### JOB
Pictures must not be retyped. Return exactly the lines from the one with "Which option should" through the one with "Which vertex has the largest interior angle?", both included, and no others.

### INPUT DATA
○ ○ ○ ○

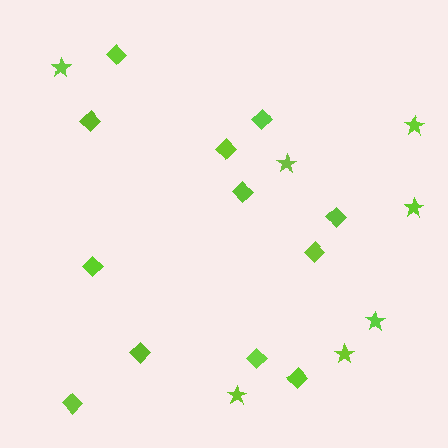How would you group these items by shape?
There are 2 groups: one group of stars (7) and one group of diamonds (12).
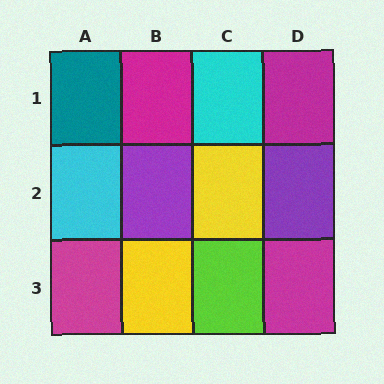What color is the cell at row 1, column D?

○ ○ ○ ○

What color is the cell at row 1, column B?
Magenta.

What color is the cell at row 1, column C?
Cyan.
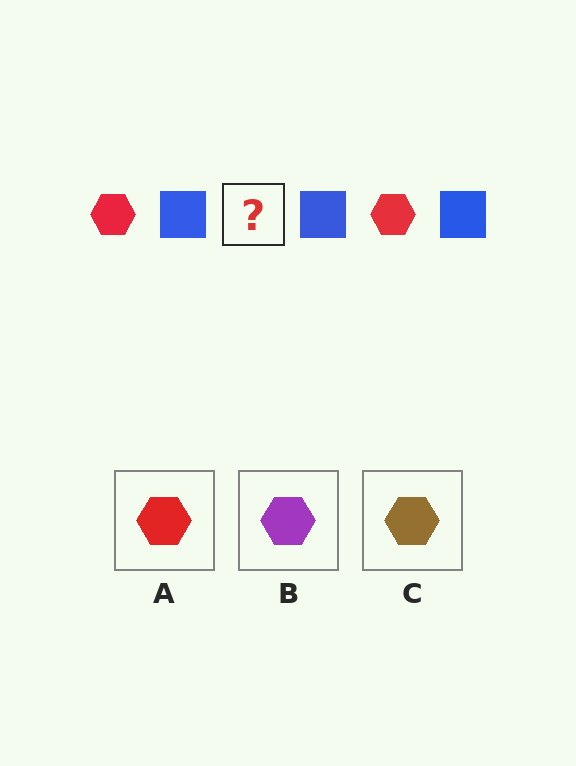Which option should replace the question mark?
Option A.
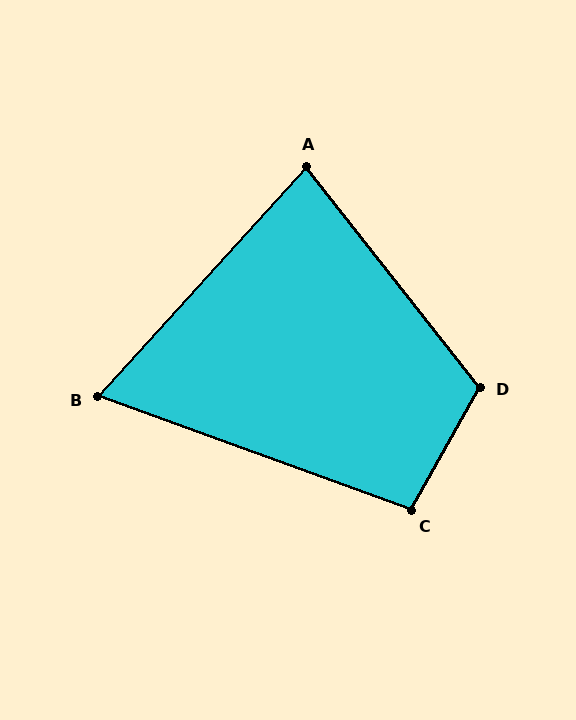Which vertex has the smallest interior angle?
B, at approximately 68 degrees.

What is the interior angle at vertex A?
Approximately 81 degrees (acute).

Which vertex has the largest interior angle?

○ ○ ○ ○

### RESULT OF THE TASK
Which option should replace the question mark?
Option A.
Which vertex has the smallest interior angle?
B, at approximately 68 degrees.

What is the interior angle at vertex A?
Approximately 81 degrees (acute).

Which vertex has the largest interior angle?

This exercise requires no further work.